# Excerpted data
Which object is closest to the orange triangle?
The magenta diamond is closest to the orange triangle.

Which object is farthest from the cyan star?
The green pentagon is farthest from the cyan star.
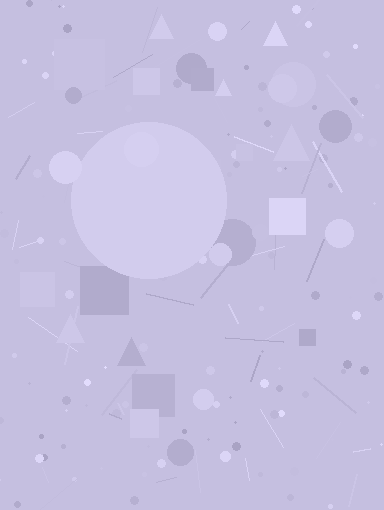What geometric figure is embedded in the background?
A circle is embedded in the background.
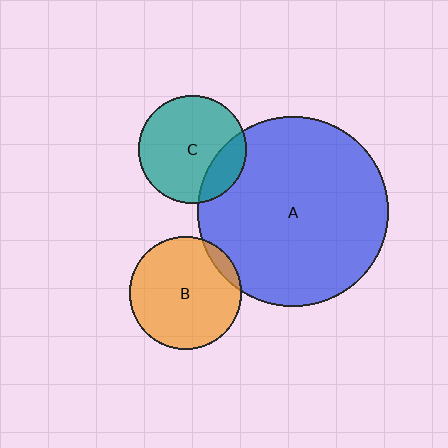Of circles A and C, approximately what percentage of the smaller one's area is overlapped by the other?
Approximately 20%.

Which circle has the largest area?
Circle A (blue).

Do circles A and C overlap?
Yes.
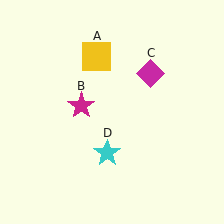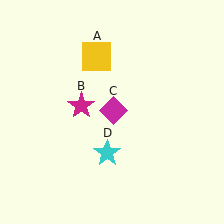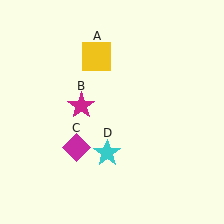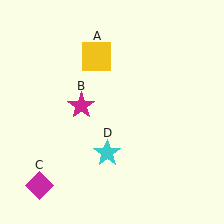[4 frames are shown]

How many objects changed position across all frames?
1 object changed position: magenta diamond (object C).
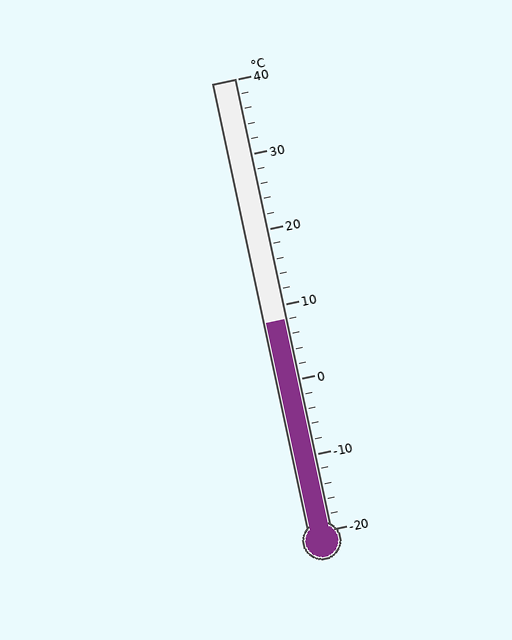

# What to do
Leave out the pictures and transcribe everything else exactly.

# The output
Which object is closest to the orange triangle?
The magenta diamond is closest to the orange triangle.

Which object is farthest from the cyan star?
The green pentagon is farthest from the cyan star.
What geometric figure is embedded in the background?
A circle is embedded in the background.
Of circles A and C, approximately what percentage of the smaller one's area is overlapped by the other?
Approximately 20%.

Which circle has the largest area?
Circle A (blue).

Do circles A and C overlap?
Yes.
[4 frames are shown]

How many objects changed position across all frames?
1 object changed position: magenta diamond (object C).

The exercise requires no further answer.